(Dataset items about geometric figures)
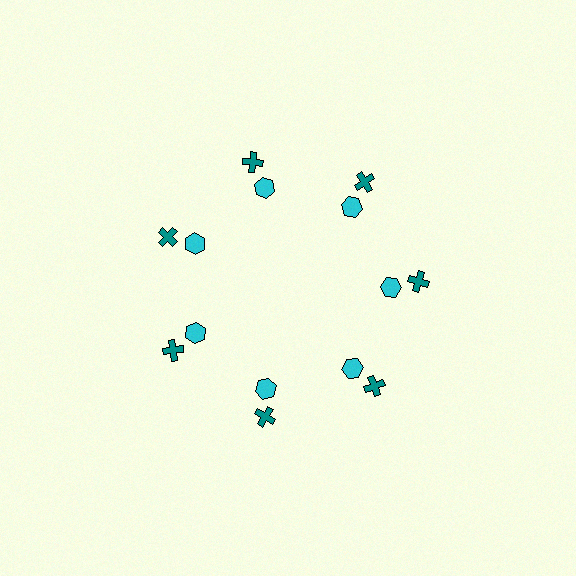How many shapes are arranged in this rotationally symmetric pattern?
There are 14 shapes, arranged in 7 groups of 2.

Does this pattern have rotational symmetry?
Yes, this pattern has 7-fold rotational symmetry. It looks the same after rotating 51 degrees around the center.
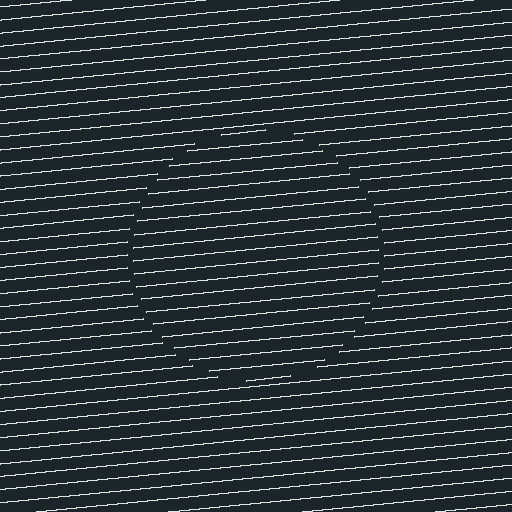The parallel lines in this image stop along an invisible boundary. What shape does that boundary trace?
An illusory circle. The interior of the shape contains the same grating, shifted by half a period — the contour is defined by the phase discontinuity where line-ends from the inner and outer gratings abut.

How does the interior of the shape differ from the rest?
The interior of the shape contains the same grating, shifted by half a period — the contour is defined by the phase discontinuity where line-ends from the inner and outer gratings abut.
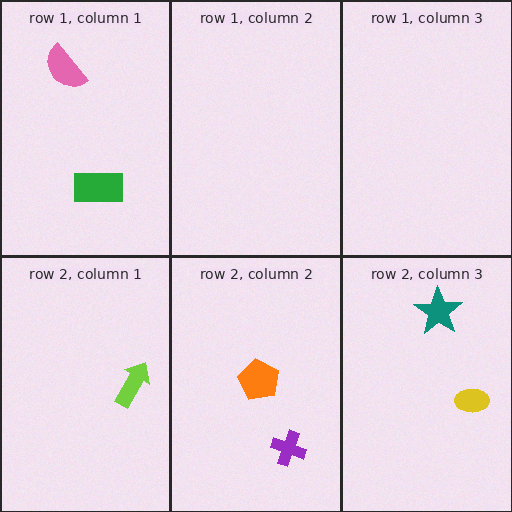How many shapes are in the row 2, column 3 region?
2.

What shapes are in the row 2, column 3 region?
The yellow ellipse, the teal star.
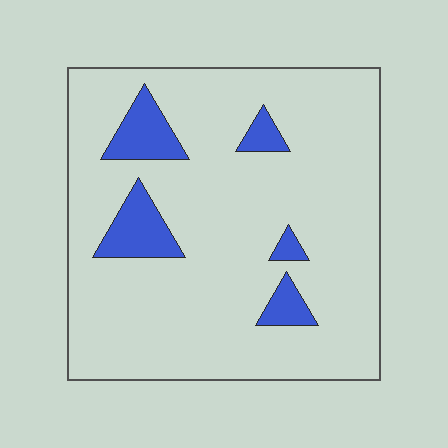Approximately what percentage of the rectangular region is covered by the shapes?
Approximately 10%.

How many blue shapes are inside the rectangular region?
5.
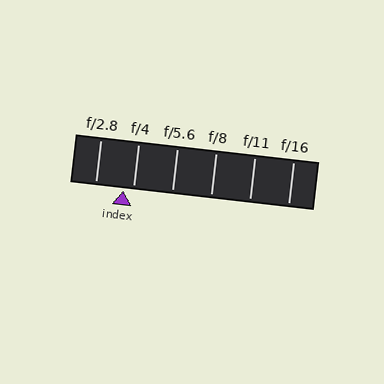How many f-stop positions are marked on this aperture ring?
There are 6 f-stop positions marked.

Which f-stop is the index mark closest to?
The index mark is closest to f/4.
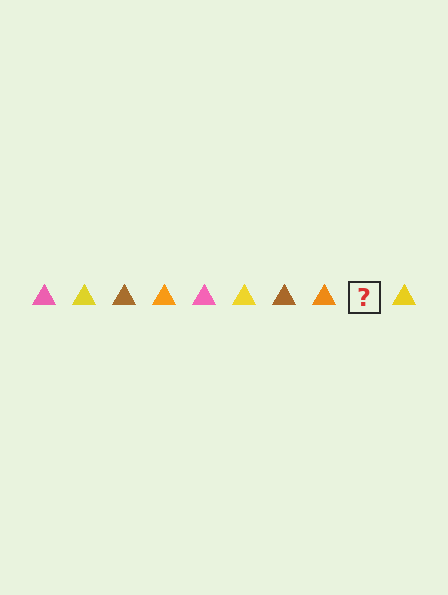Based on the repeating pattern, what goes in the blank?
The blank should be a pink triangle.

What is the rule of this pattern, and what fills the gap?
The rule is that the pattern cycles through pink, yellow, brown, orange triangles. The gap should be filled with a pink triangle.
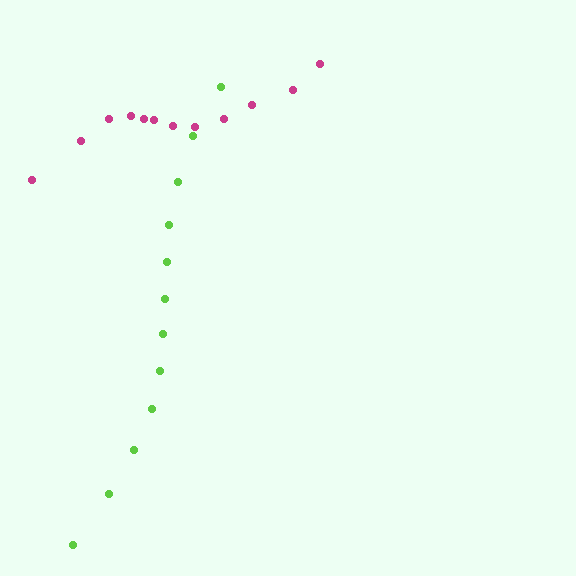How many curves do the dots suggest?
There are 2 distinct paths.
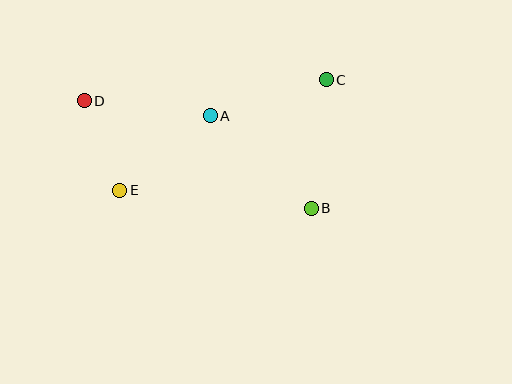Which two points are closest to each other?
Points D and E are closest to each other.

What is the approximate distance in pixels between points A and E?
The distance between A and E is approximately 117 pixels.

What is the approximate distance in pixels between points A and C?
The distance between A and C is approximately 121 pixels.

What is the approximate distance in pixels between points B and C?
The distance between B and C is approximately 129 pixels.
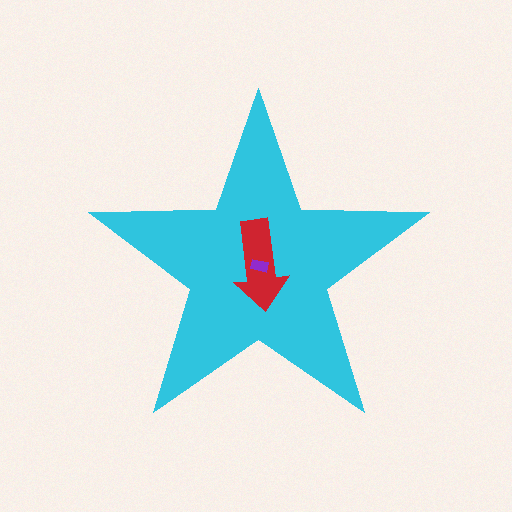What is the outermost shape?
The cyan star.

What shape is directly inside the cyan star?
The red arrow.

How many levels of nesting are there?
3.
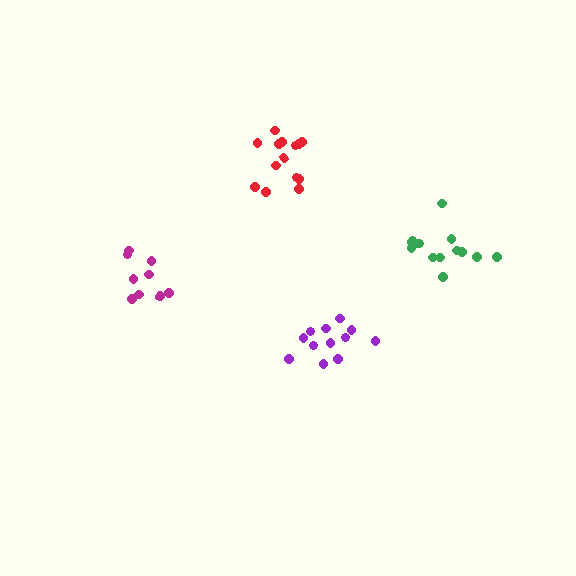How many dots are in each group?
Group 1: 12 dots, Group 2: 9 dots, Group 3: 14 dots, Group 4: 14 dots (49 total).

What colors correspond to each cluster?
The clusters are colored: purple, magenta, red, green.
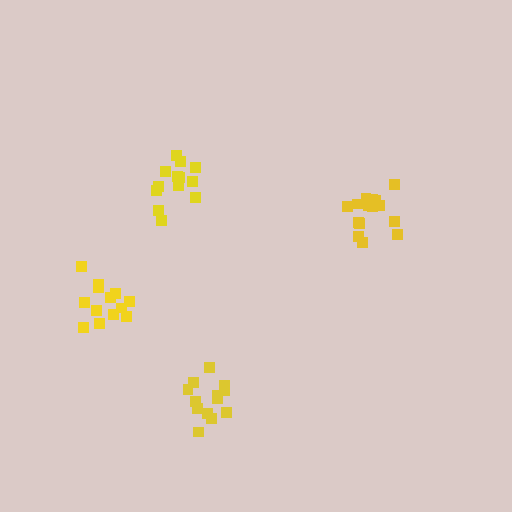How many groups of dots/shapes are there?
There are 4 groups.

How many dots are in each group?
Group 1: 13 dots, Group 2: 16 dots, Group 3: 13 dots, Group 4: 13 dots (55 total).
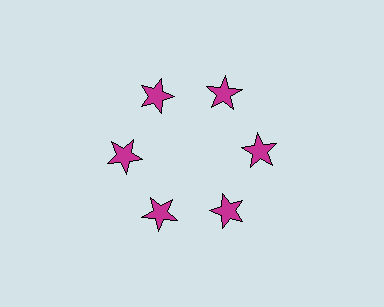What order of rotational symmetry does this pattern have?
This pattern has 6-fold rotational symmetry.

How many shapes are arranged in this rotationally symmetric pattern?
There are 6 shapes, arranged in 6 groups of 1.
--
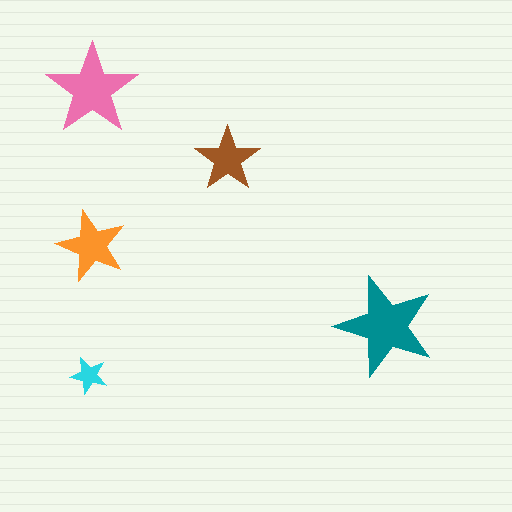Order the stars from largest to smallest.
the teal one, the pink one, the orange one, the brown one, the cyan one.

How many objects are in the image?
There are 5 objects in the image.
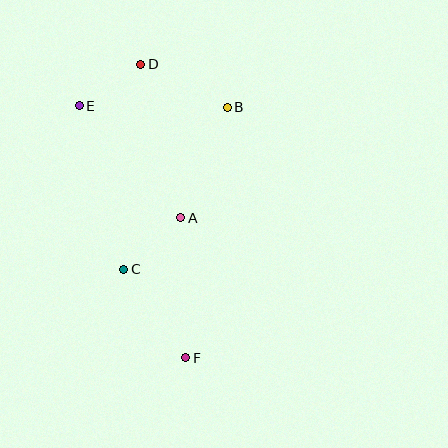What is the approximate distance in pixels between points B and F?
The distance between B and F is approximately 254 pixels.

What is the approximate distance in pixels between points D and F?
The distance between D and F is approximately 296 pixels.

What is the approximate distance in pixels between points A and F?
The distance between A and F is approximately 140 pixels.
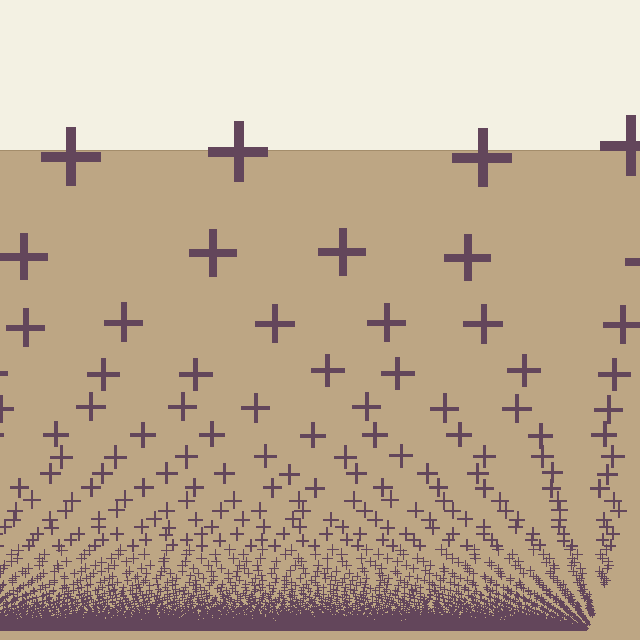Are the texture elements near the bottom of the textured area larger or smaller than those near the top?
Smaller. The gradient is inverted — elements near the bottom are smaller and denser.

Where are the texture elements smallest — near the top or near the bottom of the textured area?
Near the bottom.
--
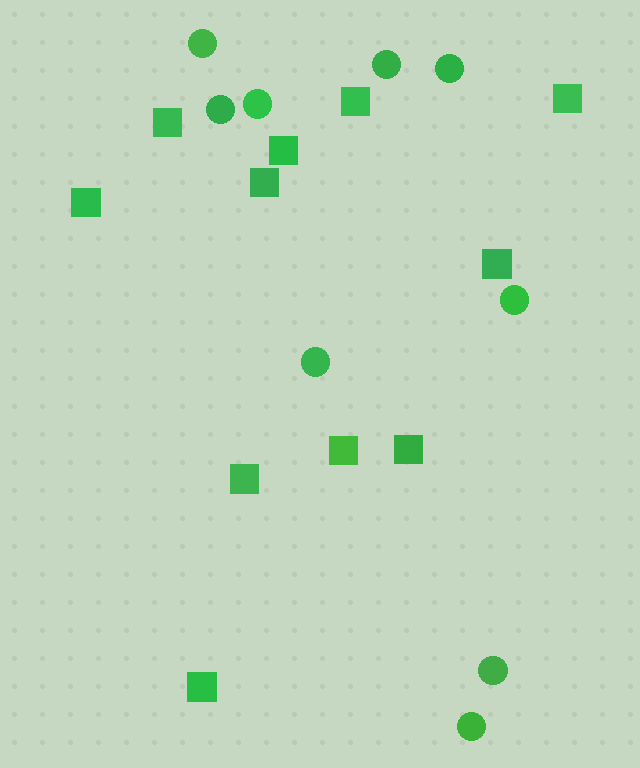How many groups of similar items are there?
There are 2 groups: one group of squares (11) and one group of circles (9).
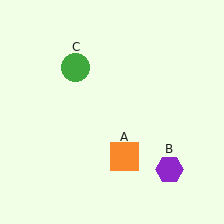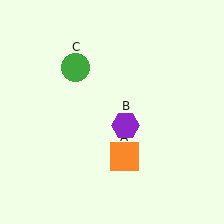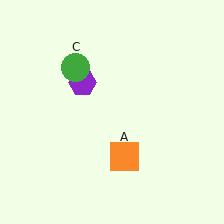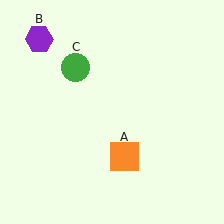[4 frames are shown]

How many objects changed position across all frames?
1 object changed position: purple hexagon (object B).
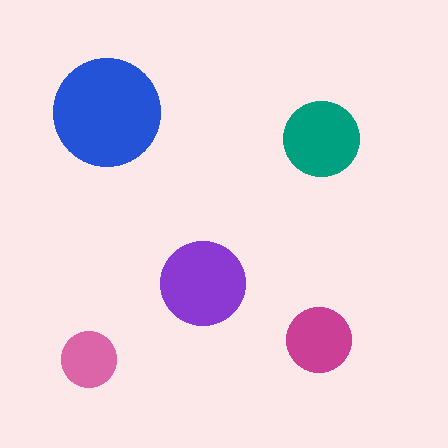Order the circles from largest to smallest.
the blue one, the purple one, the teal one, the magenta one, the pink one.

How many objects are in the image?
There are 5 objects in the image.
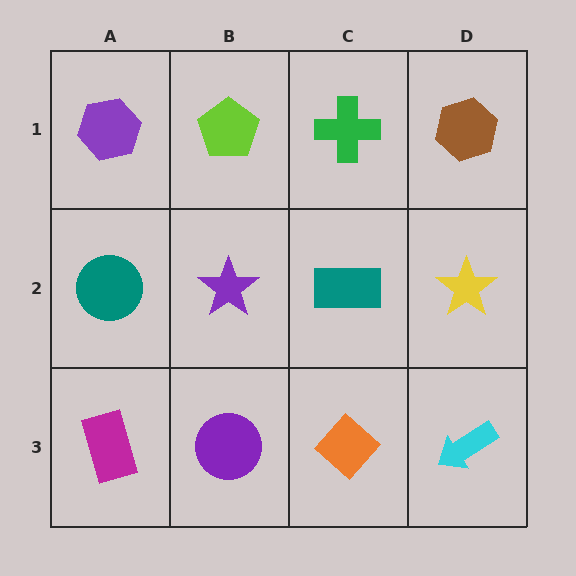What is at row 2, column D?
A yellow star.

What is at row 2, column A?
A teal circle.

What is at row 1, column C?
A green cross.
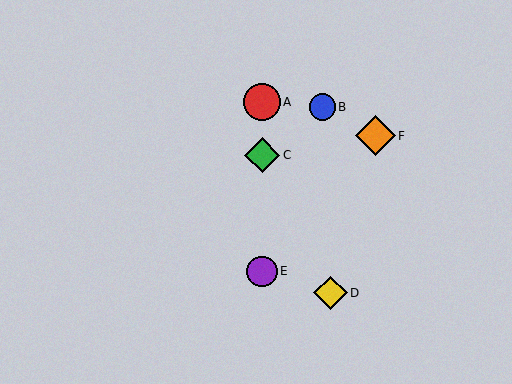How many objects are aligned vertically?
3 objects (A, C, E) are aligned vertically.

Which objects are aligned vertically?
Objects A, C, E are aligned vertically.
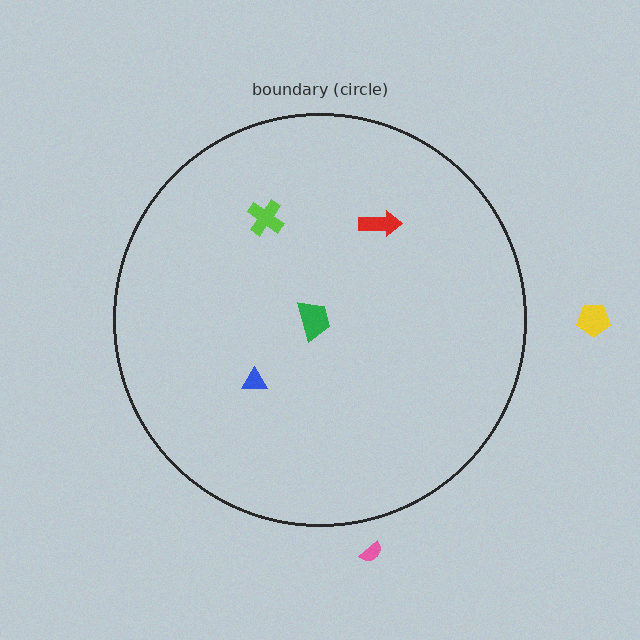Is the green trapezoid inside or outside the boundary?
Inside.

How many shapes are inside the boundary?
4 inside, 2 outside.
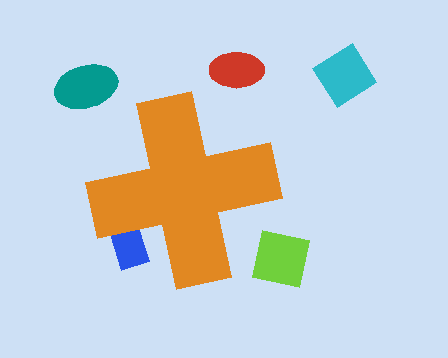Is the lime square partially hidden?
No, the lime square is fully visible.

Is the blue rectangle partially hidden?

● **Given task**:
Using the data above, copy exactly the lines from the one containing "Which objects are aligned vertically?" to the one containing "Is the blue rectangle partially hidden?", inclusive. Exclude the pictures.

● **Output below**:
Which objects are aligned vertically?
Objects A, C, E are aligned vertically.
Is the green trapezoid inside or outside the boundary?
Inside.

How many shapes are inside the boundary?
4 inside, 2 outside.
Is the lime square partially hidden?
No, the lime square is fully visible.

Is the blue rectangle partially hidden?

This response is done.